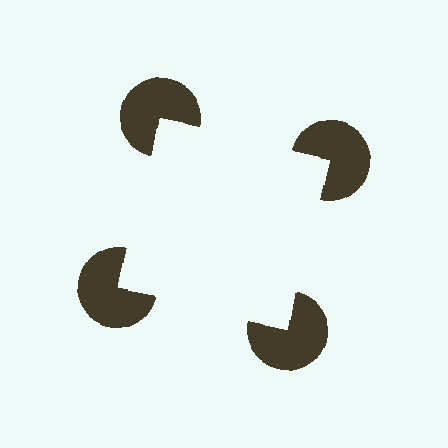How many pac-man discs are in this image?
There are 4 — one at each vertex of the illusory square.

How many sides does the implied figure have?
4 sides.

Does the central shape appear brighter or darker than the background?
It typically appears slightly brighter than the background, even though no actual brightness change is drawn.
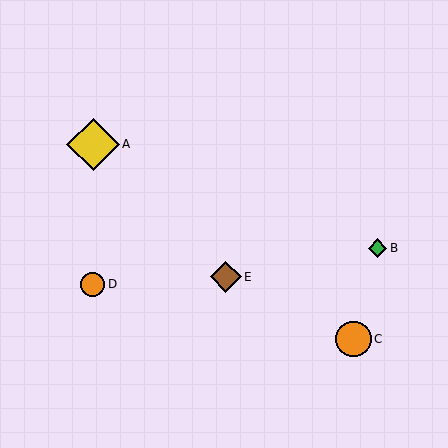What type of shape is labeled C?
Shape C is an orange circle.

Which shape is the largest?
The yellow diamond (labeled A) is the largest.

++++++++++

TASK INSTRUCTIONS -> Quote each record exactly as it stands, minus the pictures.

COMPLETE OUTPUT ->
How many pac-man discs are in this image?
There are 4 — one at each vertex of the illusory square.

How many sides does the implied figure have?
4 sides.

Does the central shape appear brighter or darker than the background?
It typically appears slightly brighter than the background, even though no actual brightness change is drawn.
What type of shape is labeled C?
Shape C is an orange circle.

Which shape is the largest?
The yellow diamond (labeled A) is the largest.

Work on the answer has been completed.